→ **Instructions for the task**: Reproduce the listing below character for character; drop every image.

→ **Material supplied**:

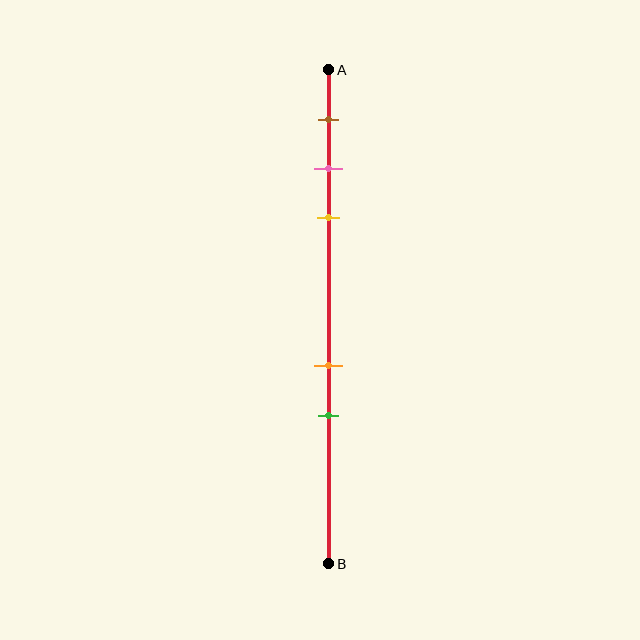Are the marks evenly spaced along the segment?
No, the marks are not evenly spaced.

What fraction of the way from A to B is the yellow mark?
The yellow mark is approximately 30% (0.3) of the way from A to B.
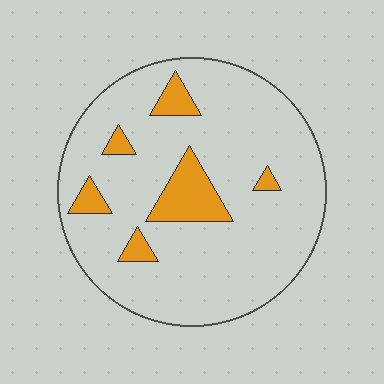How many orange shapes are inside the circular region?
6.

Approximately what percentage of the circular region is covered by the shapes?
Approximately 15%.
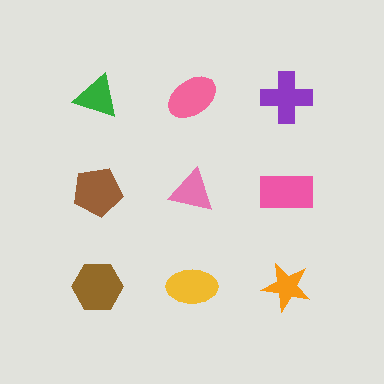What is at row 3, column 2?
A yellow ellipse.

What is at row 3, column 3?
An orange star.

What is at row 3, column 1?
A brown hexagon.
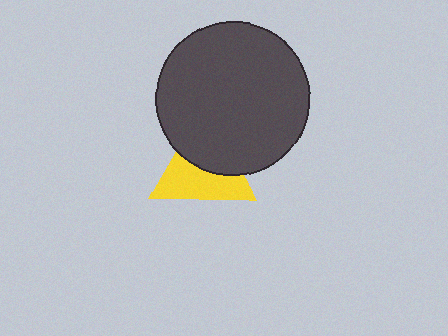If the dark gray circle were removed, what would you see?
You would see the complete yellow triangle.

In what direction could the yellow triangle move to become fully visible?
The yellow triangle could move down. That would shift it out from behind the dark gray circle entirely.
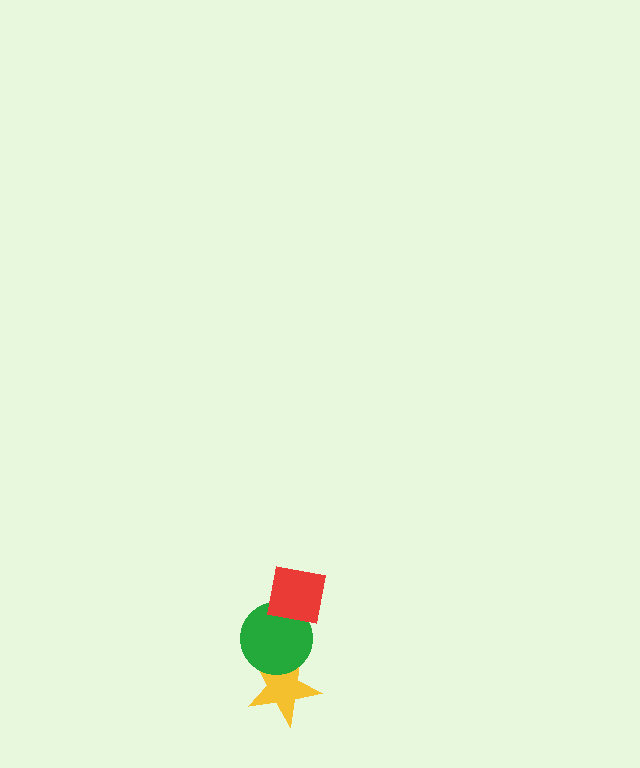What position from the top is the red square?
The red square is 1st from the top.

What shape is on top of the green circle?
The red square is on top of the green circle.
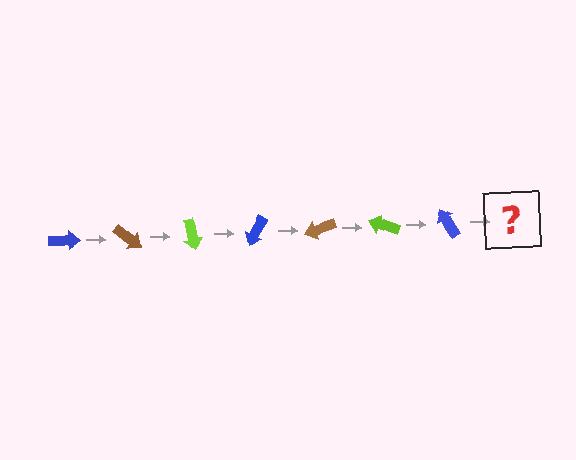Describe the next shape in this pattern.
It should be a brown arrow, rotated 280 degrees clockwise from the start.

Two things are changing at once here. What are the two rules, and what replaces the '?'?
The two rules are that it rotates 40 degrees clockwise each step and the color cycles through blue, brown, and lime. The '?' should be a brown arrow, rotated 280 degrees clockwise from the start.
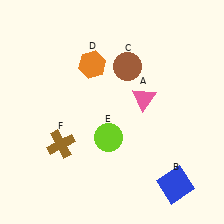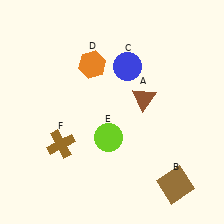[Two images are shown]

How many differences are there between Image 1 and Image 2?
There are 3 differences between the two images.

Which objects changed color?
A changed from pink to brown. B changed from blue to brown. C changed from brown to blue.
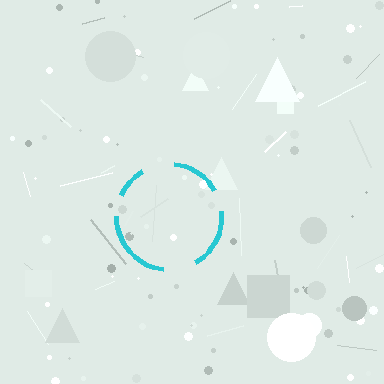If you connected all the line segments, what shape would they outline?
They would outline a circle.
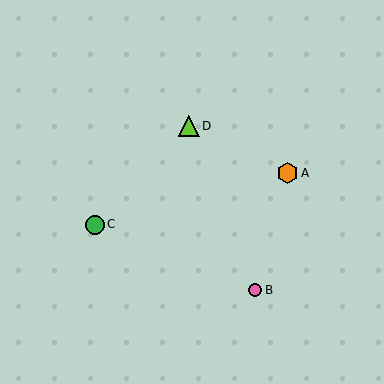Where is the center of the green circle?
The center of the green circle is at (95, 225).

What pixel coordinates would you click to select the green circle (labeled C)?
Click at (95, 225) to select the green circle C.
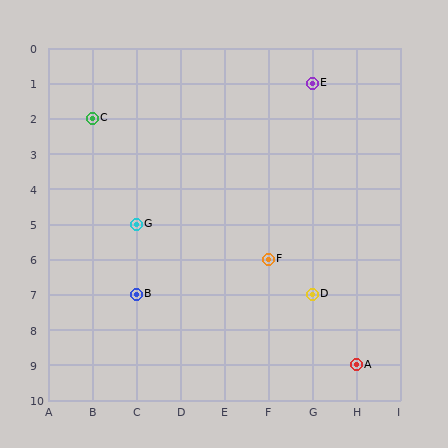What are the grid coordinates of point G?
Point G is at grid coordinates (C, 5).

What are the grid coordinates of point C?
Point C is at grid coordinates (B, 2).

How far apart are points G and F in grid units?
Points G and F are 3 columns and 1 row apart (about 3.2 grid units diagonally).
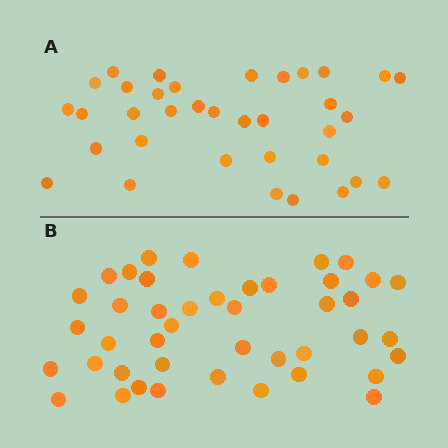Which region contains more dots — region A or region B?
Region B (the bottom region) has more dots.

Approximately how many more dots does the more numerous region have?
Region B has roughly 8 or so more dots than region A.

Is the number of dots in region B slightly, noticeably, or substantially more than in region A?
Region B has only slightly more — the two regions are fairly close. The ratio is roughly 1.2 to 1.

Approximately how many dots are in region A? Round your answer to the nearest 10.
About 40 dots. (The exact count is 35, which rounds to 40.)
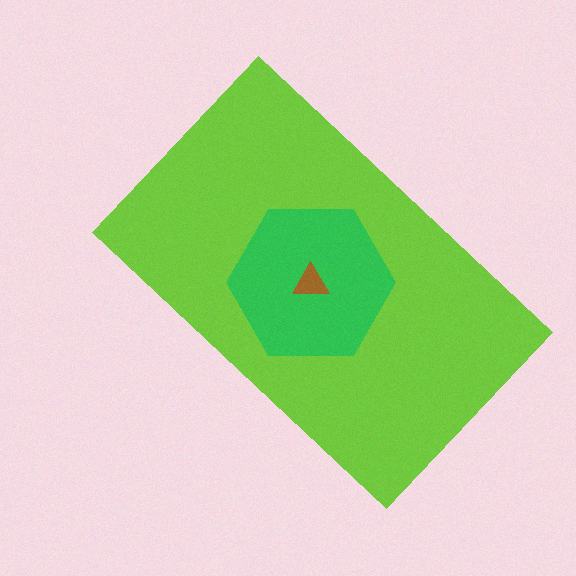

→ **Worked answer**:
Are the marks evenly spaced along the segment?
No, the marks are not evenly spaced.

What fraction of the way from A to B is the yellow mark?
The yellow mark is approximately 30% (0.3) of the way from A to B.
How many orange shapes are inside the circular region?
6.

Approximately what percentage of the circular region is covered by the shapes?
Approximately 15%.
What is at row 3, column 2?
A yellow ellipse.

What is at row 3, column 3?
An orange star.

What is at row 3, column 1?
A brown hexagon.
If the dark gray circle were removed, what would you see?
You would see the complete yellow triangle.

In what direction could the yellow triangle move to become fully visible?
The yellow triangle could move down. That would shift it out from behind the dark gray circle entirely.
What position from the top is the red square?
The red square is 1st from the top.

What shape is on top of the green circle?
The red square is on top of the green circle.
Describe the next shape in this pattern.
It should be a brown arrow, rotated 280 degrees clockwise from the start.

Two things are changing at once here. What are the two rules, and what replaces the '?'?
The two rules are that it rotates 40 degrees clockwise each step and the color cycles through blue, brown, and lime. The '?' should be a brown arrow, rotated 280 degrees clockwise from the start.
[Two images are shown]

How many differences are there between Image 1 and Image 2?
There are 3 differences between the two images.

Which objects changed color?
A changed from pink to brown. B changed from blue to brown. C changed from brown to blue.
If you connected all the line segments, what shape would they outline?
They would outline a circle.
Where is the center of the green circle?
The center of the green circle is at (95, 225).

What pixel coordinates would you click to select the green circle (labeled C)?
Click at (95, 225) to select the green circle C.
What are the grid coordinates of point G?
Point G is at grid coordinates (C, 5).

What are the grid coordinates of point C?
Point C is at grid coordinates (B, 2).

How far apart are points G and F in grid units?
Points G and F are 3 columns and 1 row apart (about 3.2 grid units diagonally).
Which region contains more dots — region A or region B?
Region B (the bottom region) has more dots.

Approximately how many more dots does the more numerous region have?
Region B has roughly 8 or so more dots than region A.

Is the number of dots in region B slightly, noticeably, or substantially more than in region A?
Region B has only slightly more — the two regions are fairly close. The ratio is roughly 1.2 to 1.

Approximately how many dots are in region A? Round your answer to the nearest 10.
About 40 dots. (The exact count is 35, which rounds to 40.)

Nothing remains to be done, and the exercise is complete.